• GOAL: Would you copy only the lines below, from the one containing "What is the approximate distance in pixels between points E" through the very last one, leaving the pictures out?

• EXTRACTED INFORMATION:
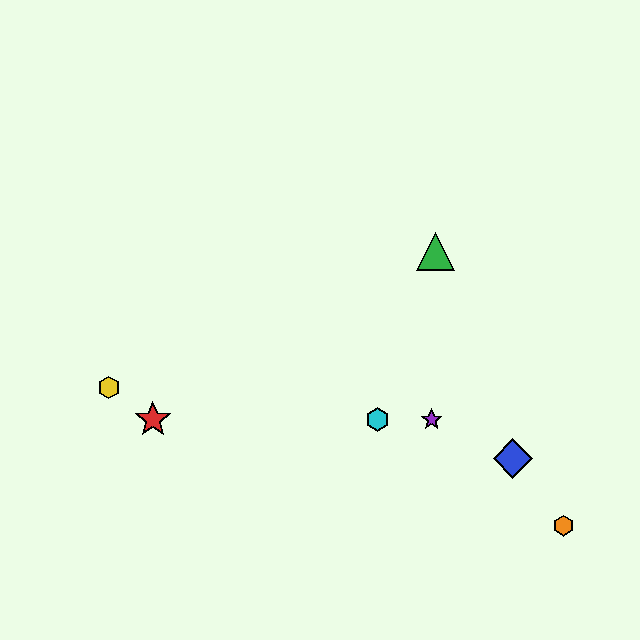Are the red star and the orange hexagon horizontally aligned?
No, the red star is at y≈420 and the orange hexagon is at y≈526.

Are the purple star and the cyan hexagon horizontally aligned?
Yes, both are at y≈420.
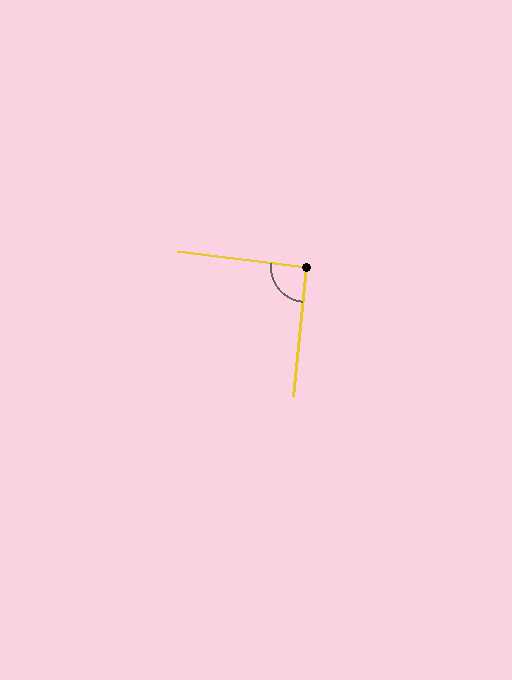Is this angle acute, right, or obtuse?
It is obtuse, close to a right angle.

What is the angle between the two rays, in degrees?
Approximately 91 degrees.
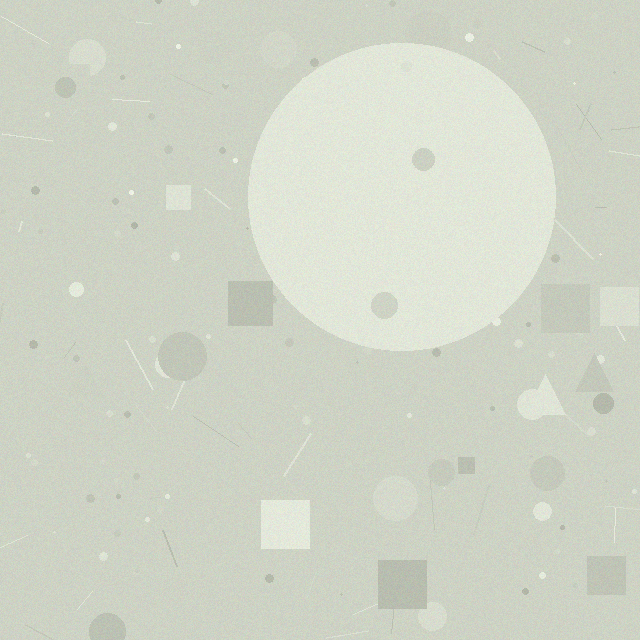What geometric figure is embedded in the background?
A circle is embedded in the background.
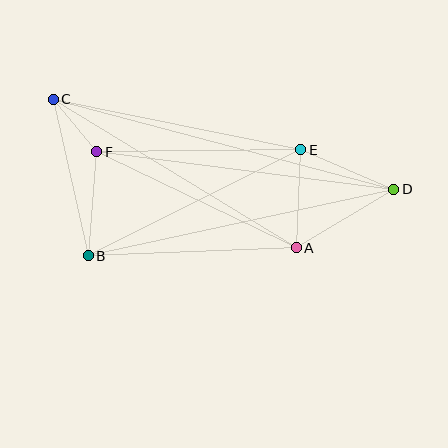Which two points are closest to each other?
Points C and F are closest to each other.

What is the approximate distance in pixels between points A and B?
The distance between A and B is approximately 208 pixels.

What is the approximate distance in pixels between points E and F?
The distance between E and F is approximately 204 pixels.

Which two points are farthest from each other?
Points C and D are farthest from each other.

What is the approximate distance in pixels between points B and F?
The distance between B and F is approximately 104 pixels.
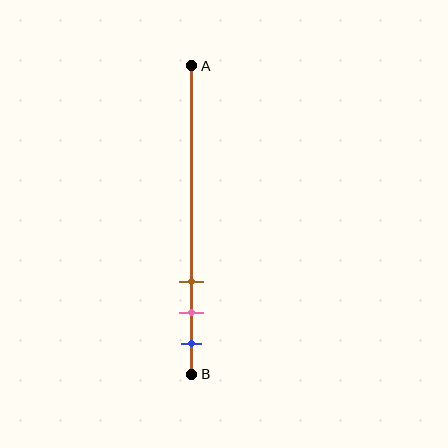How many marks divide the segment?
There are 3 marks dividing the segment.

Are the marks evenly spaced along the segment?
The marks are evenly spaced relative to one another, but the end sections next to A and B have different lengths, so they do not divide the segment into equal parts.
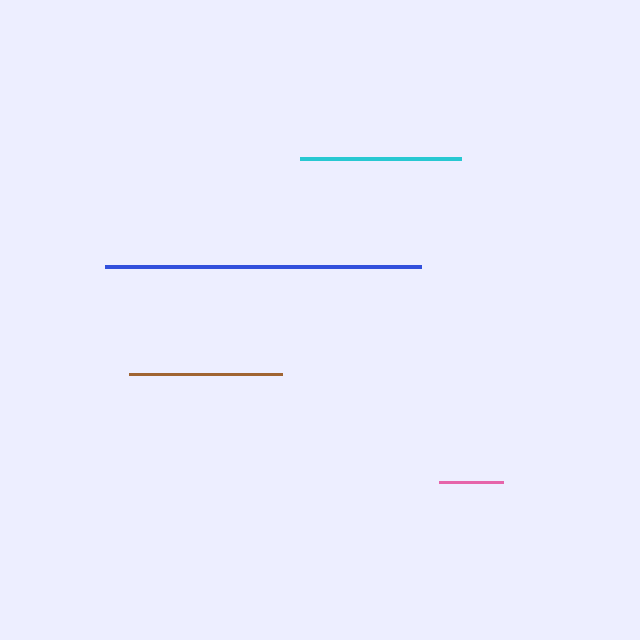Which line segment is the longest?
The blue line is the longest at approximately 316 pixels.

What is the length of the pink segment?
The pink segment is approximately 65 pixels long.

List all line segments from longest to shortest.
From longest to shortest: blue, cyan and brown (about equal), pink.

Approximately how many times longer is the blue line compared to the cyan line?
The blue line is approximately 2.0 times the length of the cyan line.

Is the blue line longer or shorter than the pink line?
The blue line is longer than the pink line.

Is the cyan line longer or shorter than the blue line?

• TASK RESULT:
What is the approximate distance in pixels between points E and F?
The distance between E and F is approximately 204 pixels.

Which two points are farthest from each other?
Points C and D are farthest from each other.

What is the approximate distance in pixels between points B and F?
The distance between B and F is approximately 104 pixels.
How many marks divide the segment?
There are 3 marks dividing the segment.

Are the marks evenly spaced along the segment?
The marks are evenly spaced relative to one another, but the end sections next to A and B have different lengths, so they do not divide the segment into equal parts.
Which line segment is the longest?
The blue line is the longest at approximately 316 pixels.

What is the length of the pink segment?
The pink segment is approximately 65 pixels long.

List all line segments from longest to shortest.
From longest to shortest: blue, cyan and brown (about equal), pink.

Approximately how many times longer is the blue line compared to the cyan line?
The blue line is approximately 2.0 times the length of the cyan line.

Is the blue line longer or shorter than the pink line?
The blue line is longer than the pink line.

Is the cyan line longer or shorter than the blue line?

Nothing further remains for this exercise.